◆ Source data ◆

[BEGIN]

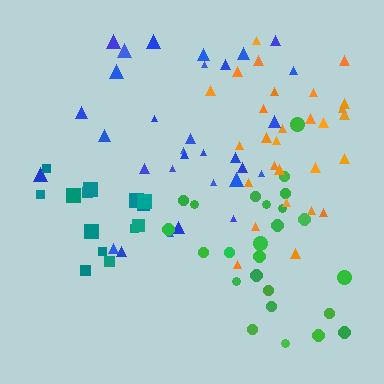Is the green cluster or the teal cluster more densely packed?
Teal.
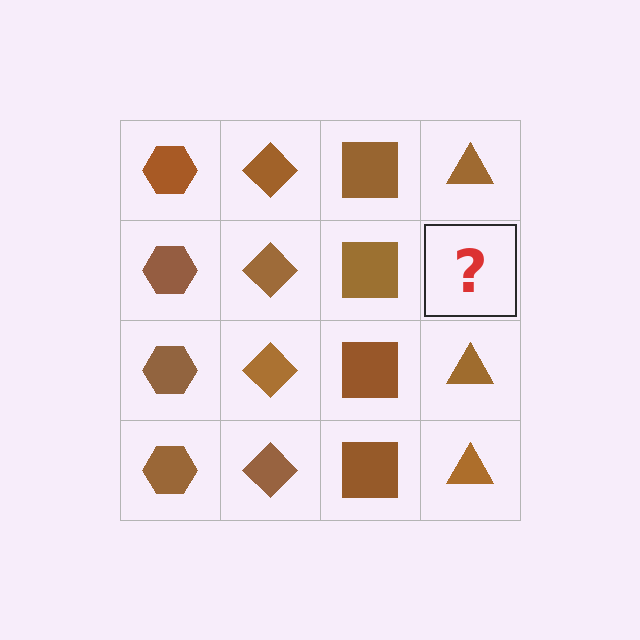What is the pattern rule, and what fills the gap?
The rule is that each column has a consistent shape. The gap should be filled with a brown triangle.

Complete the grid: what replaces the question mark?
The question mark should be replaced with a brown triangle.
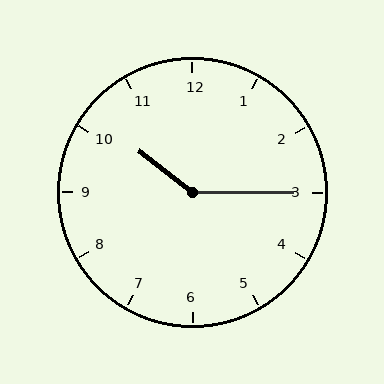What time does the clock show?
10:15.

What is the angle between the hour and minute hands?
Approximately 142 degrees.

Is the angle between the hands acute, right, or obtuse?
It is obtuse.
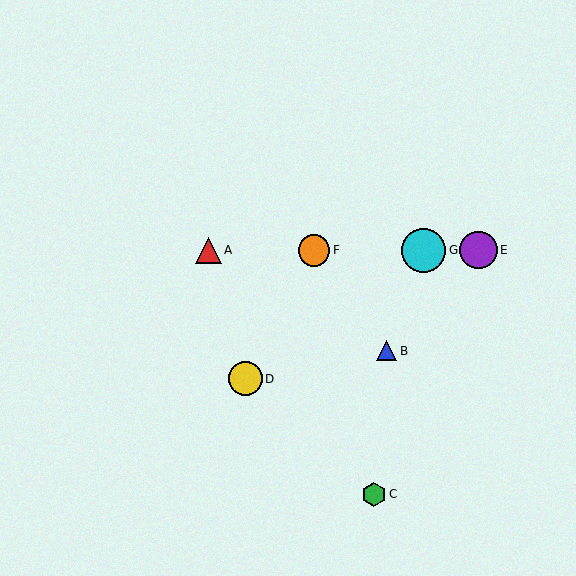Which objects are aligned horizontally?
Objects A, E, F, G are aligned horizontally.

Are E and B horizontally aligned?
No, E is at y≈250 and B is at y≈351.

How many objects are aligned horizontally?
4 objects (A, E, F, G) are aligned horizontally.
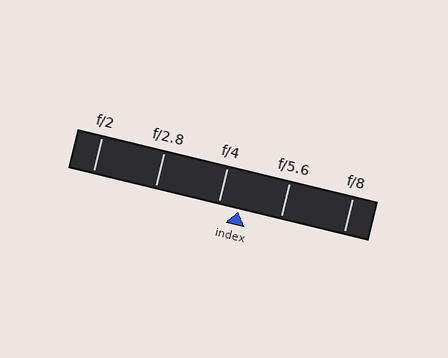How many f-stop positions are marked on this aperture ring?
There are 5 f-stop positions marked.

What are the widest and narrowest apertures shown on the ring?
The widest aperture shown is f/2 and the narrowest is f/8.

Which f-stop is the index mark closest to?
The index mark is closest to f/4.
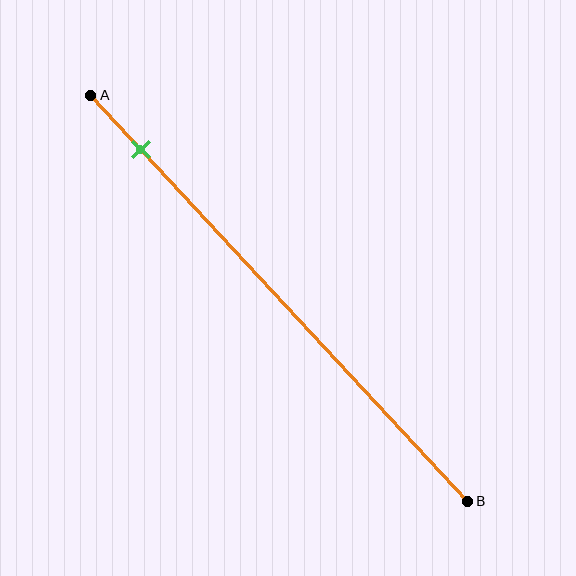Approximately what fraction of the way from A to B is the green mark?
The green mark is approximately 15% of the way from A to B.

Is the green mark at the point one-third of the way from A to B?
No, the mark is at about 15% from A, not at the 33% one-third point.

[END]

◆ The task ◆
Each line from the one bearing "Is the angle between the hands" through the final line of the records is to be copied exactly, and no pictures are to be included.

◆ Solution to this problem ◆
Is the angle between the hands acute, right, or obtuse?
It is obtuse.
Which objects are aligned horizontally?
Objects A, E, F, G are aligned horizontally.

Are E and B horizontally aligned?
No, E is at y≈250 and B is at y≈351.

How many objects are aligned horizontally?
4 objects (A, E, F, G) are aligned horizontally.
How many f-stop positions are marked on this aperture ring?
There are 5 f-stop positions marked.

What are the widest and narrowest apertures shown on the ring?
The widest aperture shown is f/2 and the narrowest is f/8.

Which f-stop is the index mark closest to?
The index mark is closest to f/4.
Approximately what fraction of the way from A to B is the green mark?
The green mark is approximately 15% of the way from A to B.

Is the green mark at the point one-third of the way from A to B?
No, the mark is at about 15% from A, not at the 33% one-third point.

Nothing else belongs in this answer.